### WHAT YOU NEED TO DO
Transcribe the listing verbatim. Do not carry over any pictures.

### A block of data
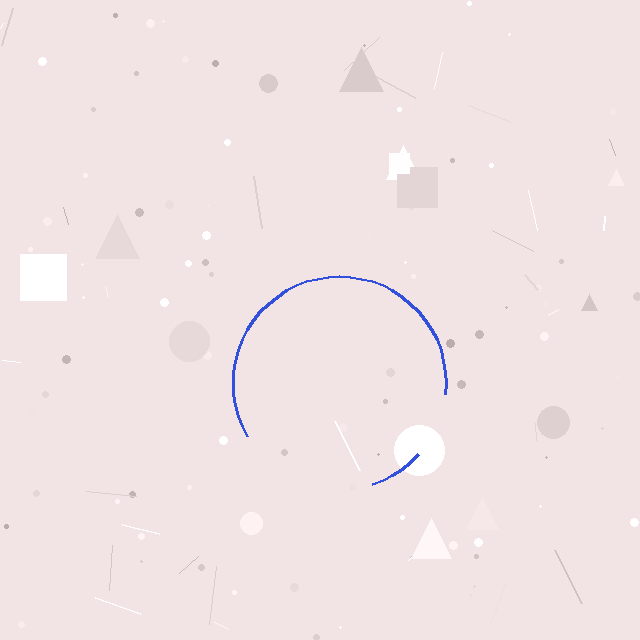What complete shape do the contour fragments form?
The contour fragments form a circle.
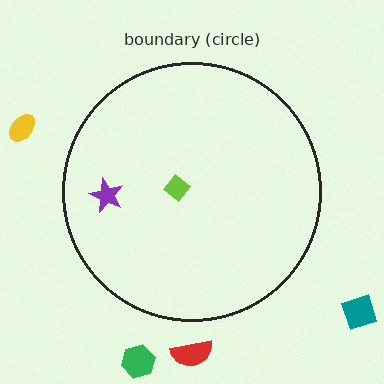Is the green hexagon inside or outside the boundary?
Outside.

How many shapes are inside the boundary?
2 inside, 4 outside.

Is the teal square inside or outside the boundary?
Outside.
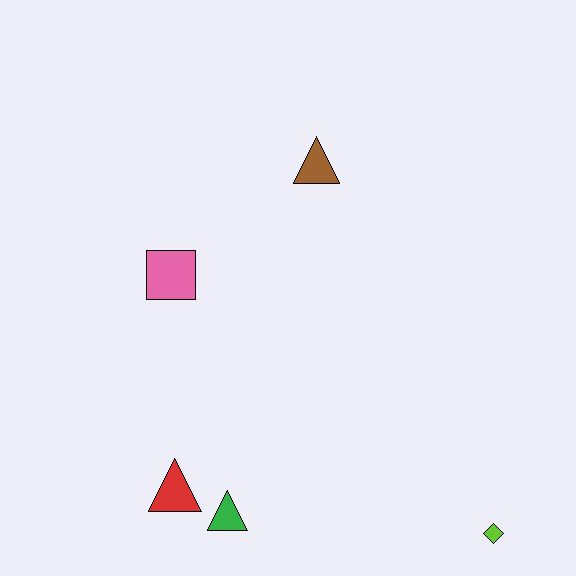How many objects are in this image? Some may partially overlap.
There are 5 objects.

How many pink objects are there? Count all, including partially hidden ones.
There is 1 pink object.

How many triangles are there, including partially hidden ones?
There are 3 triangles.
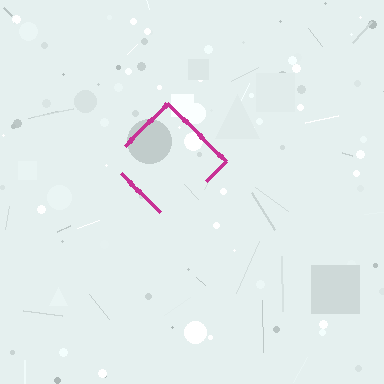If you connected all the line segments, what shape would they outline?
They would outline a diamond.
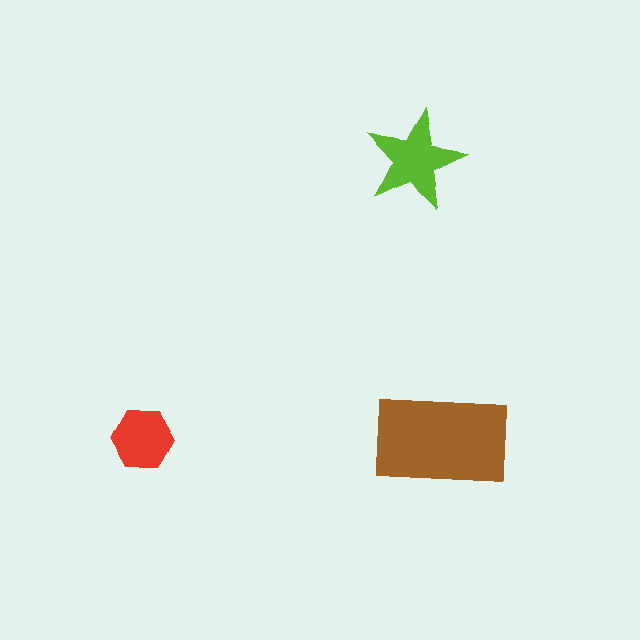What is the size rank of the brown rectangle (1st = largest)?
1st.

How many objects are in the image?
There are 3 objects in the image.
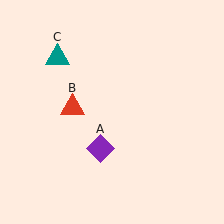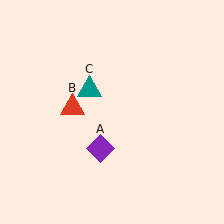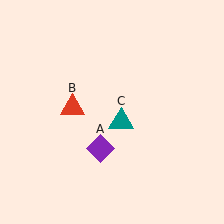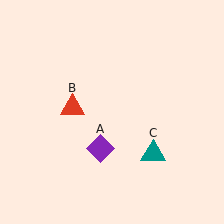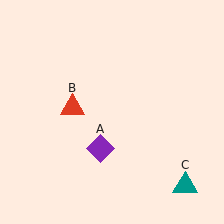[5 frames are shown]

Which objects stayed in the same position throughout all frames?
Purple diamond (object A) and red triangle (object B) remained stationary.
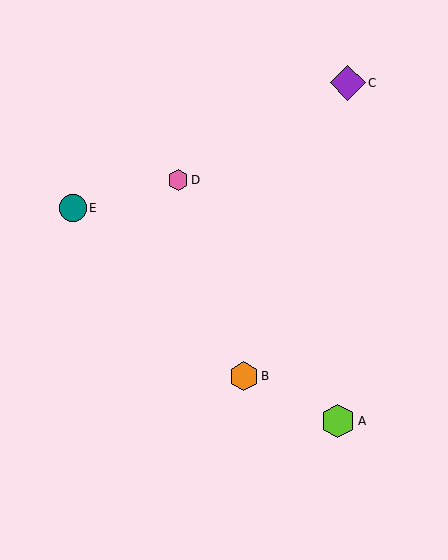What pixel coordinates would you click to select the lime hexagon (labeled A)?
Click at (338, 421) to select the lime hexagon A.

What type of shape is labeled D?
Shape D is a pink hexagon.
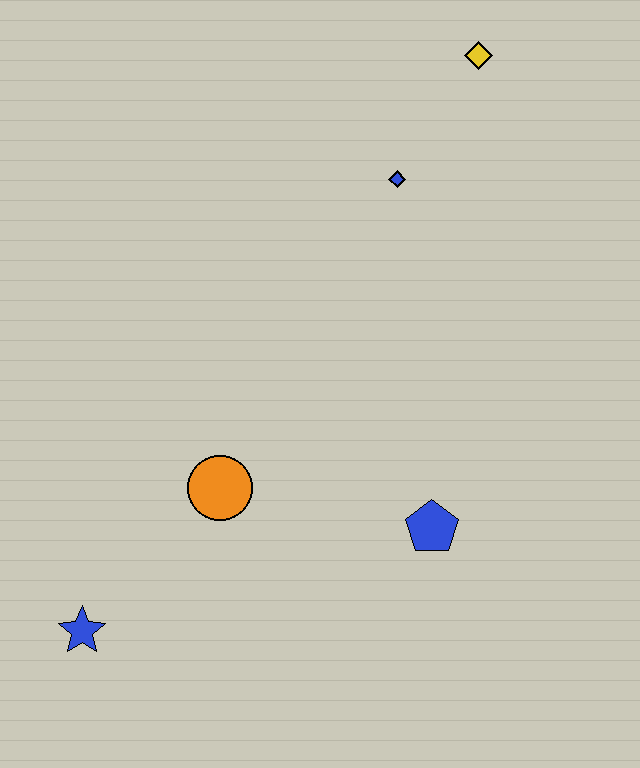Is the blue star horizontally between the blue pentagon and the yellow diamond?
No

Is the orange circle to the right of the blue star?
Yes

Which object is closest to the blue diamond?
The yellow diamond is closest to the blue diamond.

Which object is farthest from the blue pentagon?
The yellow diamond is farthest from the blue pentagon.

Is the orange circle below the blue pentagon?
No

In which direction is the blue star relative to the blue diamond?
The blue star is below the blue diamond.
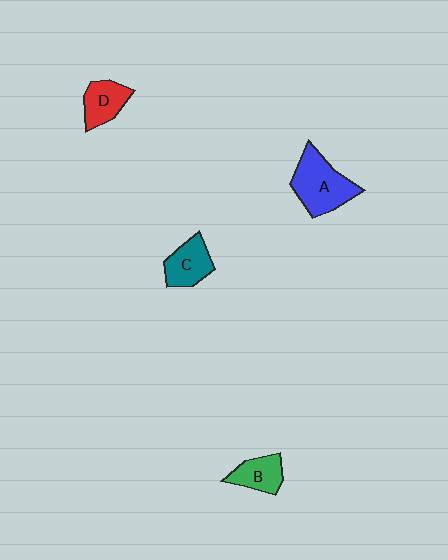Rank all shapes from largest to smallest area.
From largest to smallest: A (blue), C (teal), D (red), B (green).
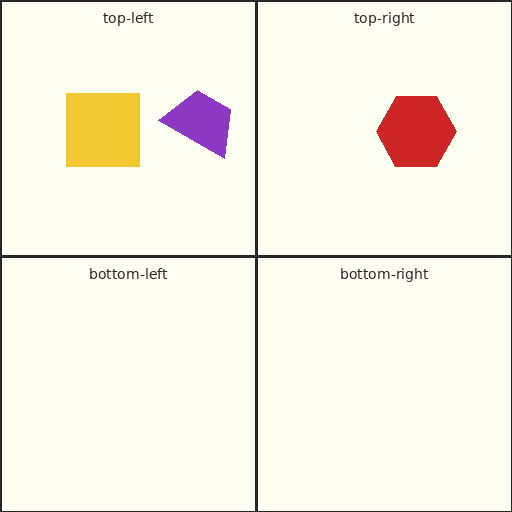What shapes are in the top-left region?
The yellow square, the purple trapezoid.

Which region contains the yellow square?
The top-left region.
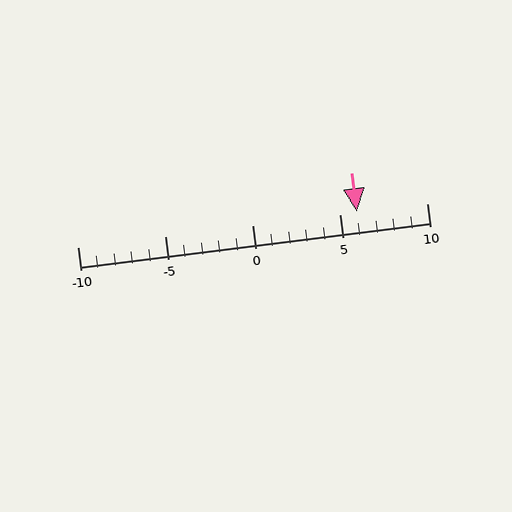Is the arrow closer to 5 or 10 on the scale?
The arrow is closer to 5.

### RESULT FOR THIS TASK
What complete shape do the contour fragments form?
The contour fragments form a circle.
Is the green hexagon inside or outside the boundary?
Outside.

How many shapes are inside the boundary?
2 inside, 4 outside.

Is the teal square inside or outside the boundary?
Outside.
How many objects are in this image? Some may partially overlap.
There are 5 objects.

How many pink objects are there? Count all, including partially hidden ones.
There is 1 pink object.

How many triangles are there, including partially hidden ones?
There are 3 triangles.
If you connected all the line segments, what shape would they outline?
They would outline a diamond.
What is the size rank of the brown rectangle (1st = largest)?
1st.

How many objects are in the image?
There are 3 objects in the image.
[5 frames are shown]

Which objects stayed in the same position throughout all frames?
Purple diamond (object A) and red triangle (object B) remained stationary.
What pixel coordinates would you click to select the lime hexagon (labeled A)?
Click at (338, 421) to select the lime hexagon A.

What type of shape is labeled D?
Shape D is a pink hexagon.
Is the blue star horizontally between the blue pentagon and the yellow diamond?
No

Is the orange circle to the right of the blue star?
Yes

Which object is closest to the blue diamond?
The yellow diamond is closest to the blue diamond.

Which object is farthest from the blue pentagon?
The yellow diamond is farthest from the blue pentagon.

Is the orange circle below the blue pentagon?
No

In which direction is the blue star relative to the blue diamond?
The blue star is below the blue diamond.
Rank all shapes from largest to smallest area.
From largest to smallest: A (blue), C (teal), D (red), B (green).
What shapes are in the top-left region?
The yellow square, the purple trapezoid.

Which region contains the yellow square?
The top-left region.
Is the arrow closer to 5 or 10 on the scale?
The arrow is closer to 5.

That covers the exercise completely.